Set down each entry exactly as given; pictures should not appear in the copy.

--- --- ---

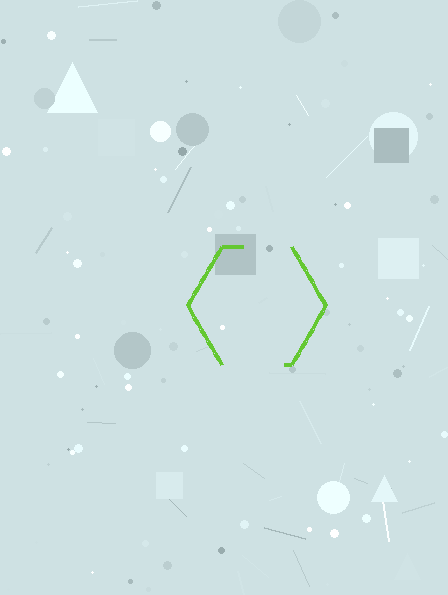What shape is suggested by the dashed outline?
The dashed outline suggests a hexagon.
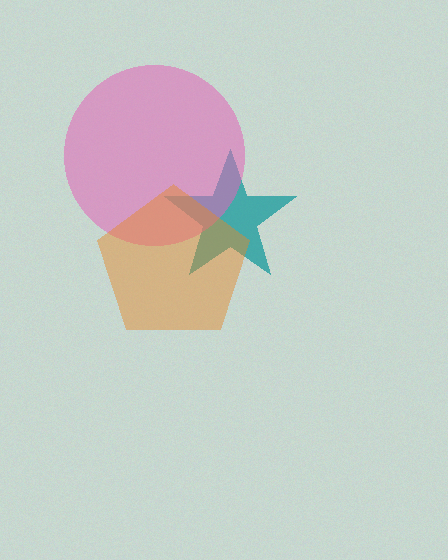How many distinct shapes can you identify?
There are 3 distinct shapes: a teal star, a pink circle, an orange pentagon.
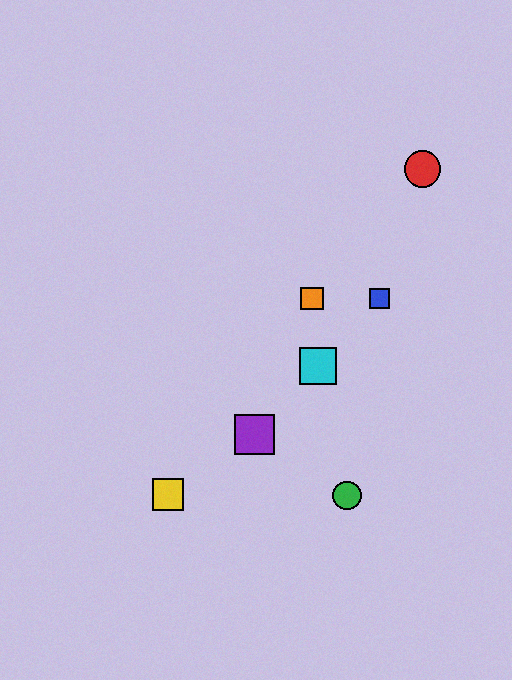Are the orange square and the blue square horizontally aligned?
Yes, both are at y≈298.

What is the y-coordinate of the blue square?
The blue square is at y≈298.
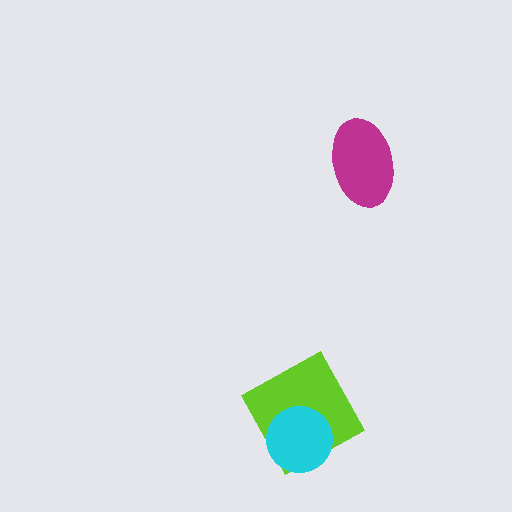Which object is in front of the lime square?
The cyan circle is in front of the lime square.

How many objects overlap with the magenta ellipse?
0 objects overlap with the magenta ellipse.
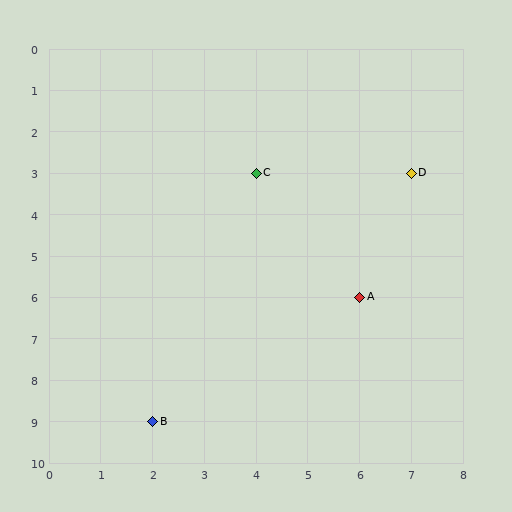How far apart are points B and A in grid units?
Points B and A are 4 columns and 3 rows apart (about 5.0 grid units diagonally).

--- --- ---

> OUTPUT BELOW
What shape is suggested by the dashed outline?
The dashed outline suggests a hexagon.
How many distinct shapes can you identify?
There are 3 distinct shapes: a teal star, a pink circle, an orange pentagon.
Are the orange square and the blue square horizontally aligned?
Yes, both are at y≈298.

What is the y-coordinate of the blue square?
The blue square is at y≈298.
Which object is in front of the lime square?
The cyan circle is in front of the lime square.

How many objects overlap with the magenta ellipse?
0 objects overlap with the magenta ellipse.
How far apart are points B and A in grid units?
Points B and A are 4 columns and 3 rows apart (about 5.0 grid units diagonally).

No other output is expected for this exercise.